To be done:
Pictures don't belong in the copy. Set down the lines from the one containing "What is the" through the last line, exactly as they are.

[Entries taken from a collection]
--

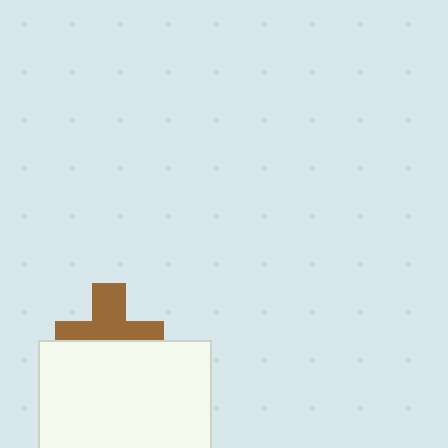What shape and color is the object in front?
The object in front is a white rectangle.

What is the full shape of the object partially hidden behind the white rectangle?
The partially hidden object is a brown cross.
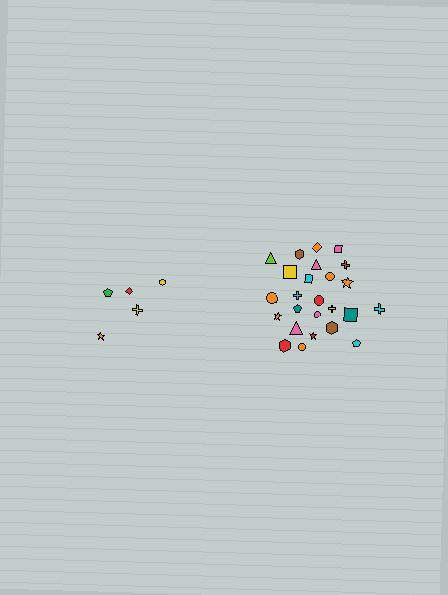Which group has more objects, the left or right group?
The right group.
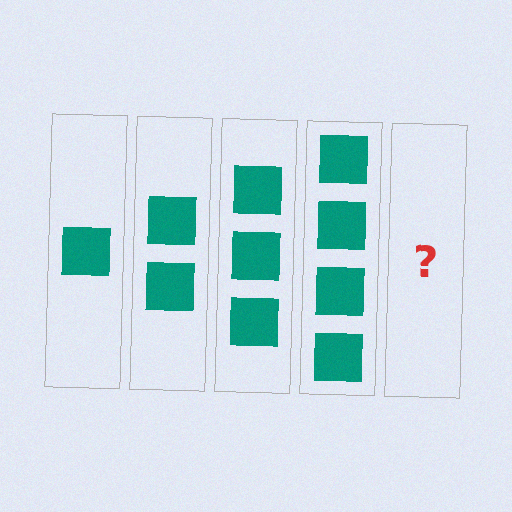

--

Correct result:
What is the full shape of the object partially hidden behind the white rectangle?
The partially hidden object is a brown cross.
Which group has more objects, the left or right group?
The right group.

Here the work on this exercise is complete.